_To do_
Retype only the lines below from the one with "Which object is the smallest?" to the one with "How many objects overlap with the lime", inclusive, skipping every image.

start

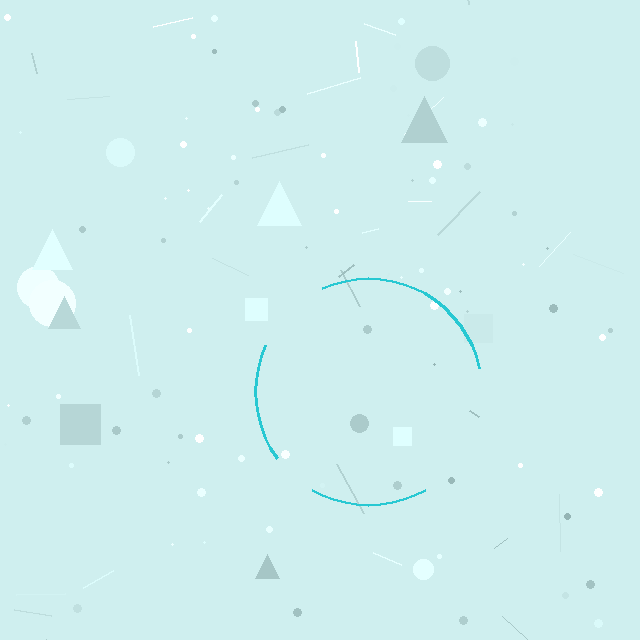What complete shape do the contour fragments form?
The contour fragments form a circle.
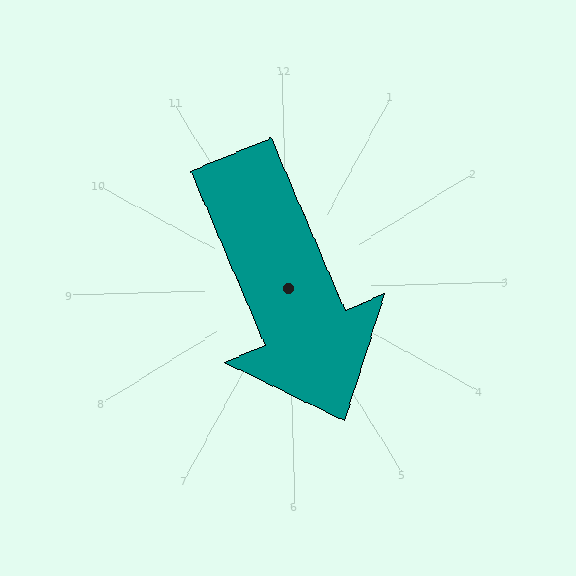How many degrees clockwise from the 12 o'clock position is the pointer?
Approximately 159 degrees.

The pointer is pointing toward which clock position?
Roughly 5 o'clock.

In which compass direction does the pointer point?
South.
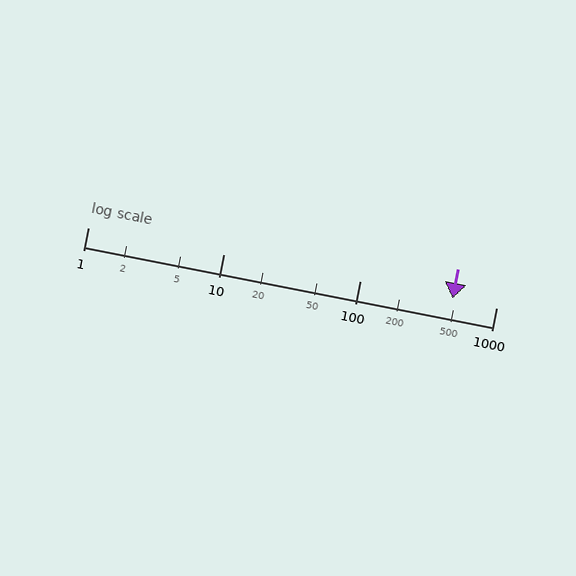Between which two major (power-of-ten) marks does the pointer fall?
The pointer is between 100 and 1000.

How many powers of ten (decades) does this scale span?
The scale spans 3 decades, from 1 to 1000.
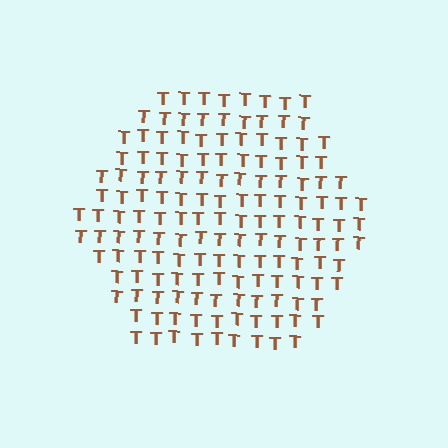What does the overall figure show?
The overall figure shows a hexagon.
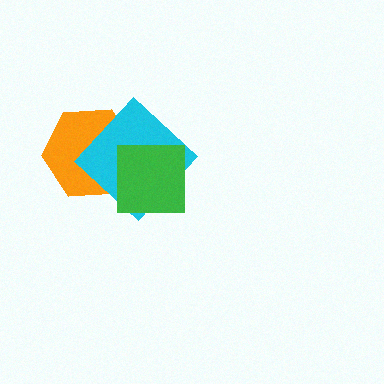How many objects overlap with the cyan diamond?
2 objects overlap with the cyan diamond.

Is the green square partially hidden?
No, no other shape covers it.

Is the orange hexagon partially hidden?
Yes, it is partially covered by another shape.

end
start

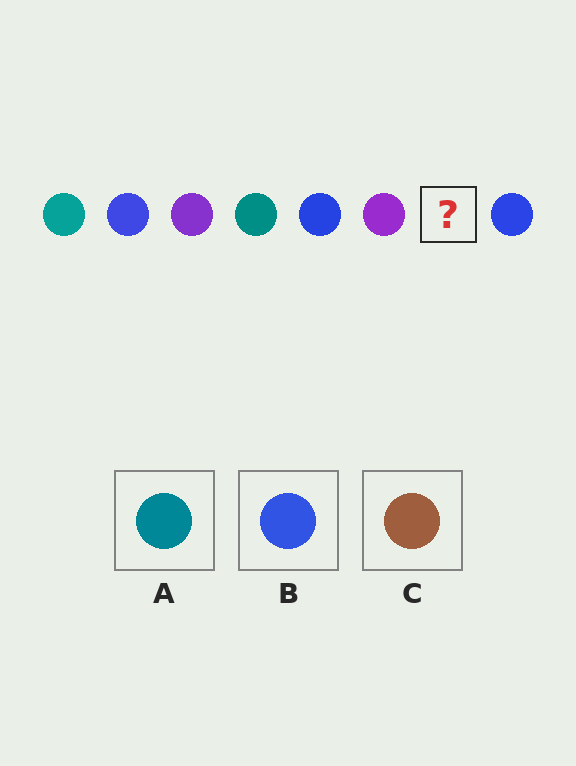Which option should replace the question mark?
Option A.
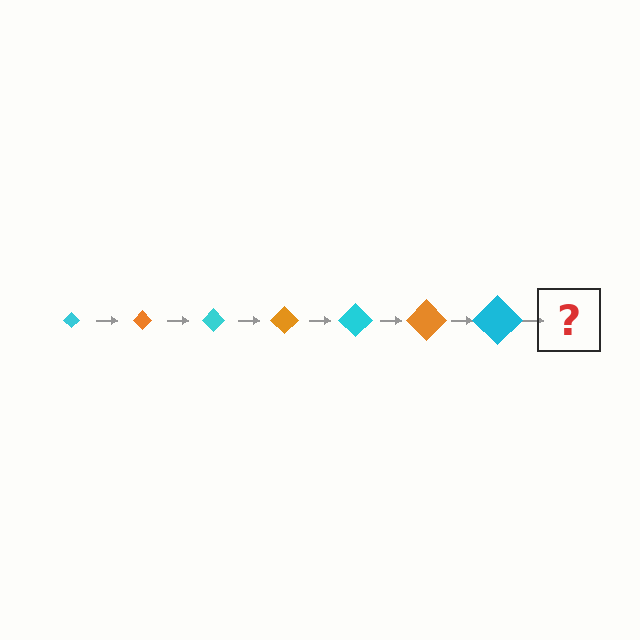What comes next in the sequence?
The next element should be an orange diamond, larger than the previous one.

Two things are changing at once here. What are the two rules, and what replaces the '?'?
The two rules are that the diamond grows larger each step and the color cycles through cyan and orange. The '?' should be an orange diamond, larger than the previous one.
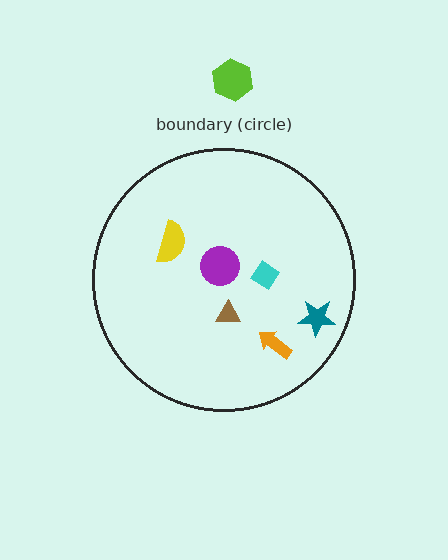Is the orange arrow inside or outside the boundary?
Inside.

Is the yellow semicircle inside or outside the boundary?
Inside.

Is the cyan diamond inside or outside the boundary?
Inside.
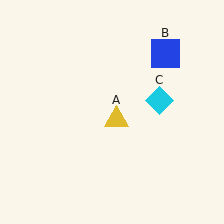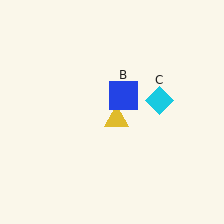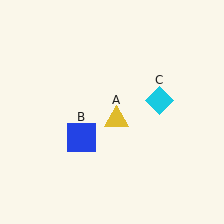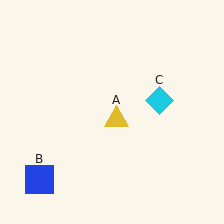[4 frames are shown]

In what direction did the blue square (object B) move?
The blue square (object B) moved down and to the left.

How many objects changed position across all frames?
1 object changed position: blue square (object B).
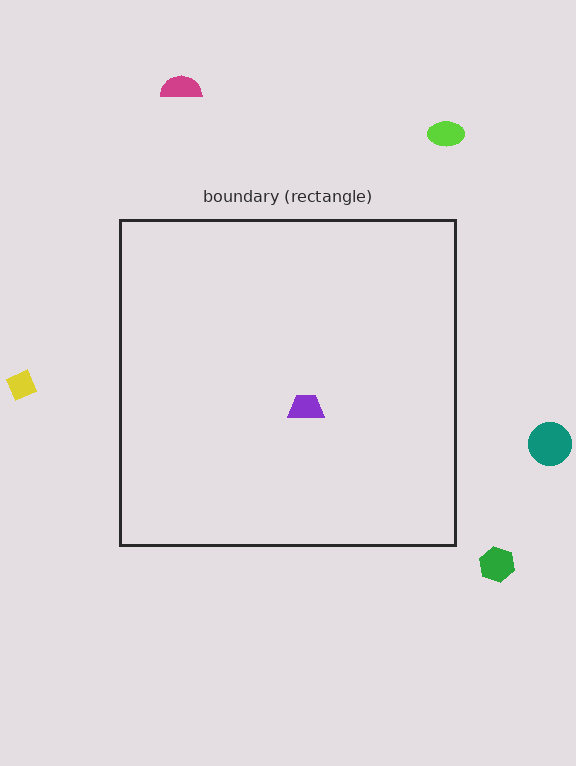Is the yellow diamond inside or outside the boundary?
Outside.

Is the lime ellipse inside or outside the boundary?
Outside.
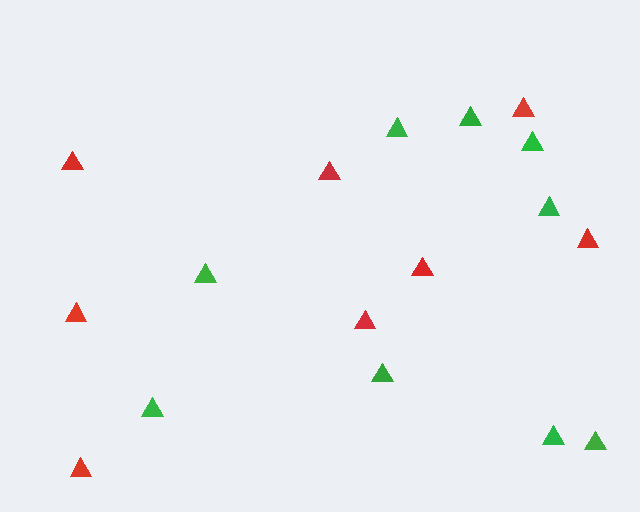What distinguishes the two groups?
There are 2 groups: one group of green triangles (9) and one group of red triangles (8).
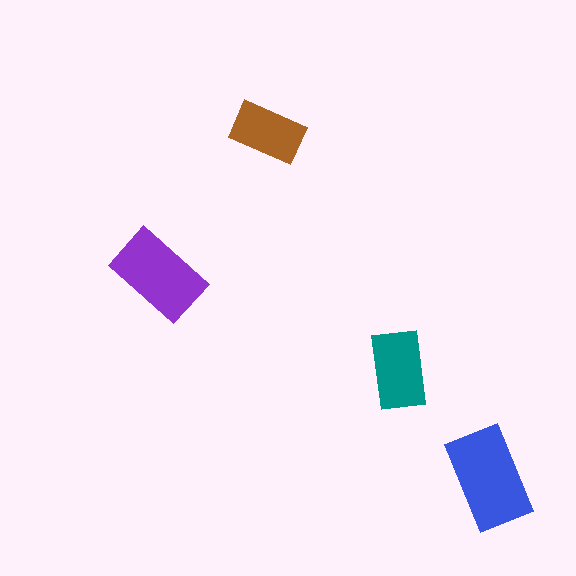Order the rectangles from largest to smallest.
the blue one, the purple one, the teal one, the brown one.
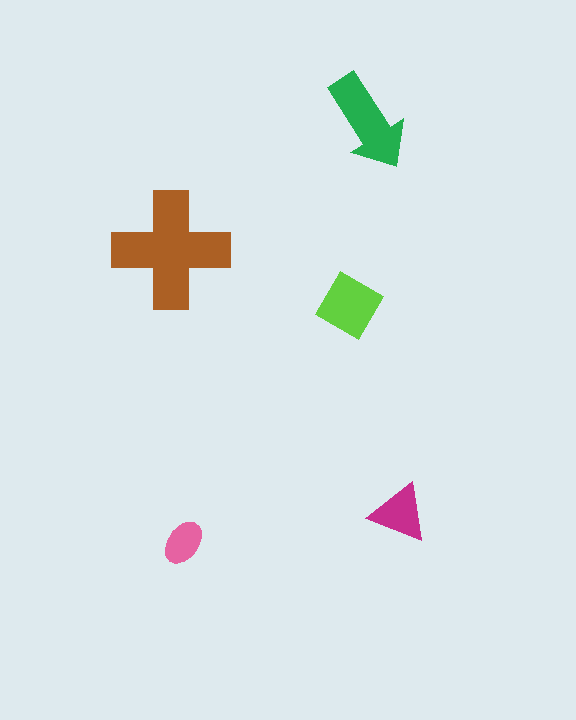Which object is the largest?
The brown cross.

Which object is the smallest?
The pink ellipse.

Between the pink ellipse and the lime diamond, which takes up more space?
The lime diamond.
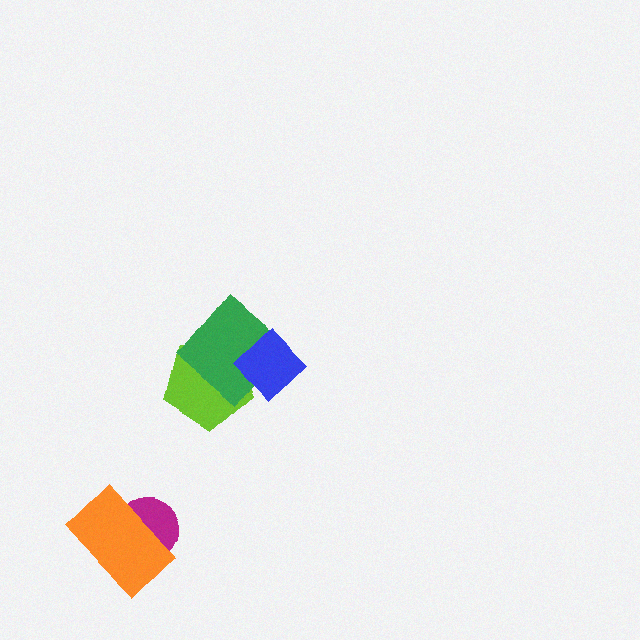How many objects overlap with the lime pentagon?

end
start

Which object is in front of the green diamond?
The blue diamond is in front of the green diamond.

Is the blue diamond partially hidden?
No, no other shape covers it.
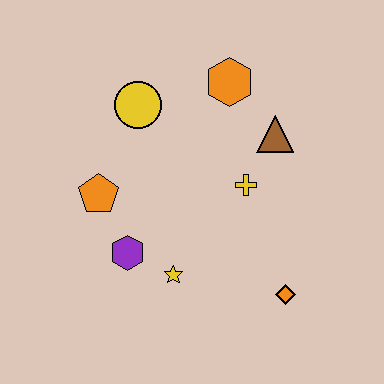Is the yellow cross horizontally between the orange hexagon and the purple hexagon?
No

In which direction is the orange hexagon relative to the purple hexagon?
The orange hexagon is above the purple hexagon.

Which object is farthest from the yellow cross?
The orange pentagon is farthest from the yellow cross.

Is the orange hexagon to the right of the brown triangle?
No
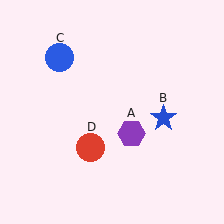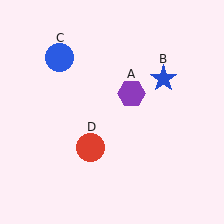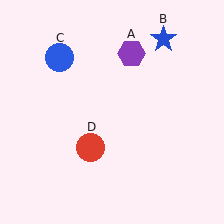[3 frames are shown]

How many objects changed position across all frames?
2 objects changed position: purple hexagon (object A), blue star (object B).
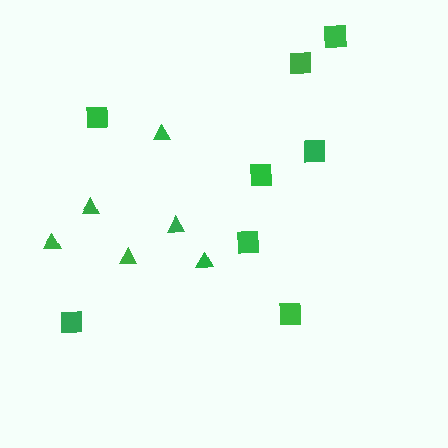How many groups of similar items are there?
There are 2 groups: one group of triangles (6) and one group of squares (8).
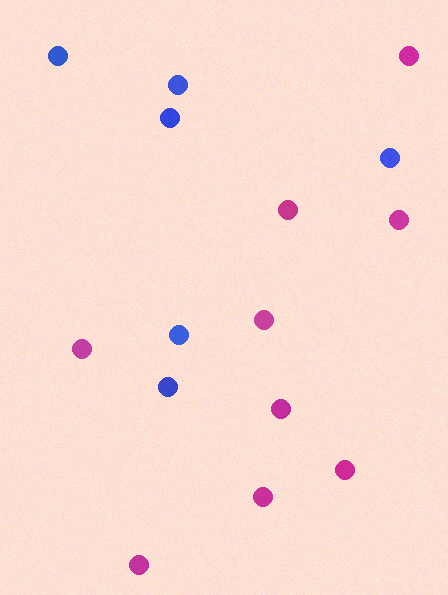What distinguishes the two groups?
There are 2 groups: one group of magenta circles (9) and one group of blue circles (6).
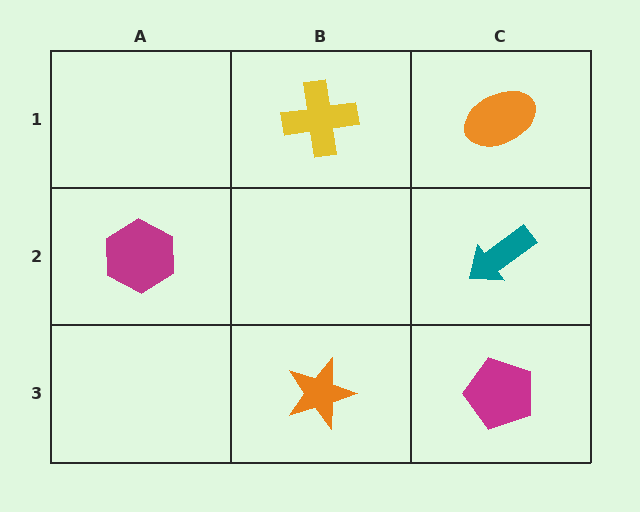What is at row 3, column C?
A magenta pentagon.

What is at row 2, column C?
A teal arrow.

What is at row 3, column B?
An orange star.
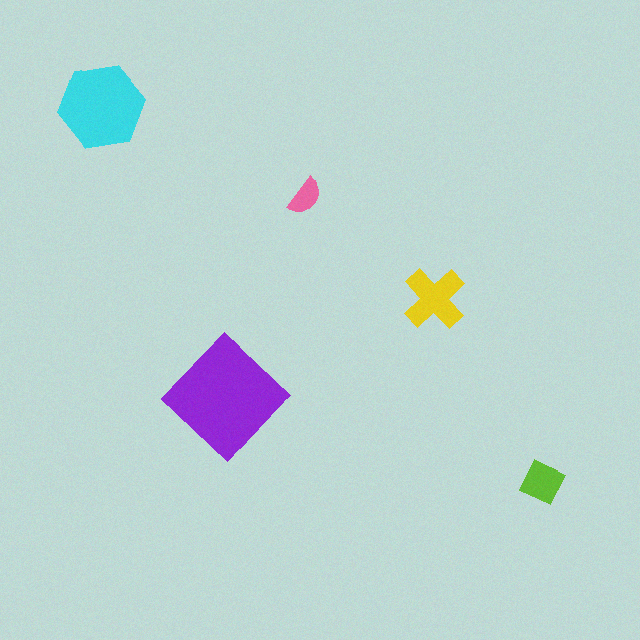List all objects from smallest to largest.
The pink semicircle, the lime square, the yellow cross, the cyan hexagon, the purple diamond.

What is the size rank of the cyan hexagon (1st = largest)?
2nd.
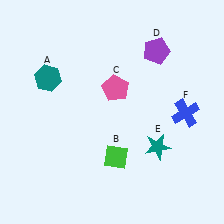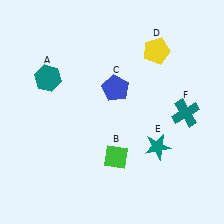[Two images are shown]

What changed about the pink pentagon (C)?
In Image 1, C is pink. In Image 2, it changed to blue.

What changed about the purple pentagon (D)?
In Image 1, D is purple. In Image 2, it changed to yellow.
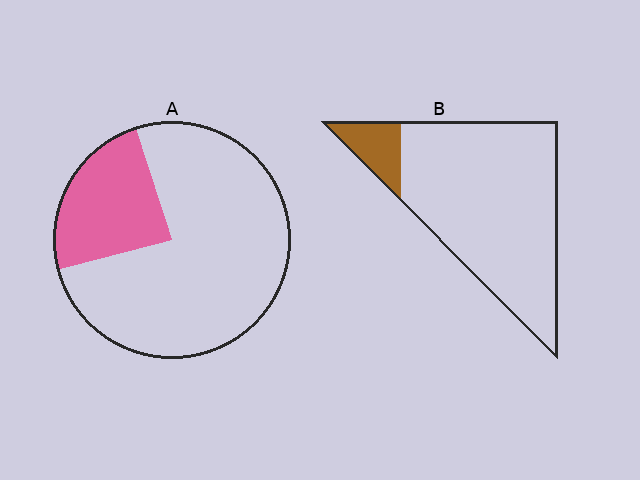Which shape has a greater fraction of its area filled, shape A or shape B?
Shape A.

end

_Finished answer_
Which object is the smallest?
The pink ellipse.

Between the pink ellipse and the lime diamond, which takes up more space?
The lime diamond.
How many objects overlap with the lime pentagon?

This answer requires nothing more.